== Information given ==

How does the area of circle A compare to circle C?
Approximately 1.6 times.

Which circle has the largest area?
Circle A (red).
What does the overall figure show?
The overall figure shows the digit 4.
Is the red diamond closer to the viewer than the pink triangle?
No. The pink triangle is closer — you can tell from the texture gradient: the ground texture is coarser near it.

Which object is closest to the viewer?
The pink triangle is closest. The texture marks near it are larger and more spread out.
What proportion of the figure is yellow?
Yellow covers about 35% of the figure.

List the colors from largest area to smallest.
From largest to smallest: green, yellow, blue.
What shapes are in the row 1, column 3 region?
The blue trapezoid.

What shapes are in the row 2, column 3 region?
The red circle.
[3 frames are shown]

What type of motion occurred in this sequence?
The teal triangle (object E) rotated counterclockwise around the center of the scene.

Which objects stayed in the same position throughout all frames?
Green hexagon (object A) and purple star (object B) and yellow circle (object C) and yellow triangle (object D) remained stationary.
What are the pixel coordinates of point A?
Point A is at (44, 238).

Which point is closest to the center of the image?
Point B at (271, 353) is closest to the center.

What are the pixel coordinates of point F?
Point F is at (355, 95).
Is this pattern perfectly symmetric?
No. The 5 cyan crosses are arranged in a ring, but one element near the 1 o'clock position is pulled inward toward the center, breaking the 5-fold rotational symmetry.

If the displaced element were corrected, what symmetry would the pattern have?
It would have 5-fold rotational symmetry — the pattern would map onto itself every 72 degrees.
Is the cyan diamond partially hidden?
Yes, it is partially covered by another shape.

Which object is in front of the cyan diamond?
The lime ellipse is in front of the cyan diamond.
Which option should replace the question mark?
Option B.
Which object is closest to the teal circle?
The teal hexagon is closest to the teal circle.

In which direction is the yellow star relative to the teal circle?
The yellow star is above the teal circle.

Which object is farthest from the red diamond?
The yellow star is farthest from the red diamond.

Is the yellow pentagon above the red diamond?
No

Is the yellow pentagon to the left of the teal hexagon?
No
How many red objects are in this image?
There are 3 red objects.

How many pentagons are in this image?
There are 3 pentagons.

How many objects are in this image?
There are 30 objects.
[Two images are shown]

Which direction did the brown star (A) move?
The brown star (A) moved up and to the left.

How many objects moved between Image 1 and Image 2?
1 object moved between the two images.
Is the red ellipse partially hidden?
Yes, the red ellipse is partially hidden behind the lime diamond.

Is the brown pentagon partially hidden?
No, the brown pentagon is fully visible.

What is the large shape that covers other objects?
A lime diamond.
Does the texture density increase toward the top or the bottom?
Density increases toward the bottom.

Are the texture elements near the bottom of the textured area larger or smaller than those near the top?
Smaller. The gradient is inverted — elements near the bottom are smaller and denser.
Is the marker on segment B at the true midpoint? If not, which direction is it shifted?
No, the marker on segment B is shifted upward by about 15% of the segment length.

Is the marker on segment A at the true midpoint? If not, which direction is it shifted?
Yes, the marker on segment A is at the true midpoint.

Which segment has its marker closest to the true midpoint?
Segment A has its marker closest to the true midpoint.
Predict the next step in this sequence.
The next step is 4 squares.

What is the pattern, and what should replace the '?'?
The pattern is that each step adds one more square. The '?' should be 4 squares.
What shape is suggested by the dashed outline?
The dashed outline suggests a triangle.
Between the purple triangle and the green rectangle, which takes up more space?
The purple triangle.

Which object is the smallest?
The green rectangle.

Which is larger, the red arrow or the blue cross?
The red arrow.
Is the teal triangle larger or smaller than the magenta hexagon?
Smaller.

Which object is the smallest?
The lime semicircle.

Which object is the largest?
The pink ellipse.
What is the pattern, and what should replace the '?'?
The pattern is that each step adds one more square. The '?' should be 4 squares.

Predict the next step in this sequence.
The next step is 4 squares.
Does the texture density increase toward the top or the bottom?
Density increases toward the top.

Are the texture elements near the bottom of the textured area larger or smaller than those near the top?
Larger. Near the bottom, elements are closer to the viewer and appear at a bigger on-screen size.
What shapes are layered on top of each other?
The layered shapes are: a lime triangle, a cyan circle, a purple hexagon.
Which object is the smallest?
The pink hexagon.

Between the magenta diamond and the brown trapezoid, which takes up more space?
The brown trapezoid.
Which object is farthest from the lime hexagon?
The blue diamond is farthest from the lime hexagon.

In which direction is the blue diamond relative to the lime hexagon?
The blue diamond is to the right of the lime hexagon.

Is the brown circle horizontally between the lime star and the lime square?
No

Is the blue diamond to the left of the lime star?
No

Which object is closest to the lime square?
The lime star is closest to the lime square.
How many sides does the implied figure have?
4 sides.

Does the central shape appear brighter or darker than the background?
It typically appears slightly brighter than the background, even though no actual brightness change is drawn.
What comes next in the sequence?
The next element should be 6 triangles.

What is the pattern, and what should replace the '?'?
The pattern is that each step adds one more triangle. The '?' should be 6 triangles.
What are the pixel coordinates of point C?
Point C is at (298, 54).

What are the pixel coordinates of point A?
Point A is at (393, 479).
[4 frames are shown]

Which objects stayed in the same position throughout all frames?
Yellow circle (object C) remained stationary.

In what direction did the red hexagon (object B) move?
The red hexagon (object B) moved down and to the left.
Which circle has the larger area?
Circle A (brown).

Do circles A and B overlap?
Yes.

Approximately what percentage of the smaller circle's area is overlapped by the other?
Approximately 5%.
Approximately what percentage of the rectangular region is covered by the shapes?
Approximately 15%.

===

**Work to complete:** Copy every line verbatim.

**Result:**
How does the area of circle A compare to circle C?
Approximately 1.6 times.

Which circle has the largest area?
Circle A (red).
What does the overall figure show?
The overall figure shows the digit 4.
Is the red diamond closer to the viewer than the pink triangle?
No. The pink triangle is closer — you can tell from the texture gradient: the ground texture is coarser near it.

Which object is closest to the viewer?
The pink triangle is closest. The texture marks near it are larger and more spread out.
What proportion of the figure is yellow?
Yellow covers about 35% of the figure.

List the colors from largest area to smallest.
From largest to smallest: green, yellow, blue.
What shapes are in the row 1, column 3 region?
The blue trapezoid.

What shapes are in the row 2, column 3 region?
The red circle.
[3 frames are shown]

What type of motion occurred in this sequence?
The teal triangle (object E) rotated counterclockwise around the center of the scene.

Which objects stayed in the same position throughout all frames?
Green hexagon (object A) and purple star (object B) and yellow circle (object C) and yellow triangle (object D) remained stationary.
What are the pixel coordinates of point A?
Point A is at (44, 238).

Which point is closest to the center of the image?
Point B at (271, 353) is closest to the center.

What are the pixel coordinates of point F?
Point F is at (355, 95).
Is this pattern perfectly symmetric?
No. The 5 cyan crosses are arranged in a ring, but one element near the 1 o'clock position is pulled inward toward the center, breaking the 5-fold rotational symmetry.

If the displaced element were corrected, what symmetry would the pattern have?
It would have 5-fold rotational symmetry — the pattern would map onto itself every 72 degrees.
Is the cyan diamond partially hidden?
Yes, it is partially covered by another shape.

Which object is in front of the cyan diamond?
The lime ellipse is in front of the cyan diamond.
Which option should replace the question mark?
Option B.
Which object is closest to the teal circle?
The teal hexagon is closest to the teal circle.

In which direction is the yellow star relative to the teal circle?
The yellow star is above the teal circle.

Which object is farthest from the red diamond?
The yellow star is farthest from the red diamond.

Is the yellow pentagon above the red diamond?
No

Is the yellow pentagon to the left of the teal hexagon?
No
How many red objects are in this image?
There are 3 red objects.

How many pentagons are in this image?
There are 3 pentagons.

How many objects are in this image?
There are 30 objects.
[Two images are shown]

Which direction did the brown star (A) move?
The brown star (A) moved up and to the left.

How many objects moved between Image 1 and Image 2?
1 object moved between the two images.
Is the red ellipse partially hidden?
Yes, the red ellipse is partially hidden behind the lime diamond.

Is the brown pentagon partially hidden?
No, the brown pentagon is fully visible.

What is the large shape that covers other objects?
A lime diamond.
Does the texture density increase toward the top or the bottom?
Density increases toward the bottom.

Are the texture elements near the bottom of the textured area larger or smaller than those near the top?
Smaller. The gradient is inverted — elements near the bottom are smaller and denser.
Is the marker on segment B at the true midpoint? If not, which direction is it shifted?
No, the marker on segment B is shifted upward by about 15% of the segment length.

Is the marker on segment A at the true midpoint? If not, which direction is it shifted?
Yes, the marker on segment A is at the true midpoint.

Which segment has its marker closest to the true midpoint?
Segment A has its marker closest to the true midpoint.
Predict the next step in this sequence.
The next step is 4 squares.

What is the pattern, and what should replace the '?'?
The pattern is that each step adds one more square. The '?' should be 4 squares.
What shape is suggested by the dashed outline?
The dashed outline suggests a triangle.
Between the purple triangle and the green rectangle, which takes up more space?
The purple triangle.

Which object is the smallest?
The green rectangle.

Which is larger, the red arrow or the blue cross?
The red arrow.
Is the teal triangle larger or smaller than the magenta hexagon?
Smaller.

Which object is the smallest?
The lime semicircle.

Which object is the largest?
The pink ellipse.
What is the pattern, and what should replace the '?'?
The pattern is that each step adds one more square. The '?' should be 4 squares.

Predict the next step in this sequence.
The next step is 4 squares.
Does the texture density increase toward the top or the bottom?
Density increases toward the top.

Are the texture elements near the bottom of the textured area larger or smaller than those near the top?
Larger. Near the bottom, elements are closer to the viewer and appear at a bigger on-screen size.
What shapes are layered on top of each other?
The layered shapes are: a lime triangle, a cyan circle, a purple hexagon.
Which object is the smallest?
The pink hexagon.

Between the magenta diamond and the brown trapezoid, which takes up more space?
The brown trapezoid.
Which object is farthest from the lime hexagon?
The blue diamond is farthest from the lime hexagon.

In which direction is the blue diamond relative to the lime hexagon?
The blue diamond is to the right of the lime hexagon.

Is the brown circle horizontally between the lime star and the lime square?
No

Is the blue diamond to the left of the lime star?
No

Which object is closest to the lime square?
The lime star is closest to the lime square.
How many sides does the implied figure have?
4 sides.

Does the central shape appear brighter or darker than the background?
It typically appears slightly brighter than the background, even though no actual brightness change is drawn.
What comes next in the sequence?
The next element should be 6 triangles.

What is the pattern, and what should replace the '?'?
The pattern is that each step adds one more triangle. The '?' should be 6 triangles.
What are the pixel coordinates of point C?
Point C is at (298, 54).

What are the pixel coordinates of point A?
Point A is at (393, 479).
[4 frames are shown]

Which objects stayed in the same position throughout all frames?
Yellow circle (object C) remained stationary.

In what direction did the red hexagon (object B) move?
The red hexagon (object B) moved down and to the left.
Which circle has the larger area?
Circle A (brown).

Do circles A and B overlap?
Yes.

Approximately what percentage of the smaller circle's area is overlapped by the other?
Approximately 5%.
Approximately what percentage of the rectangular region is covered by the shapes?
Approximately 15%.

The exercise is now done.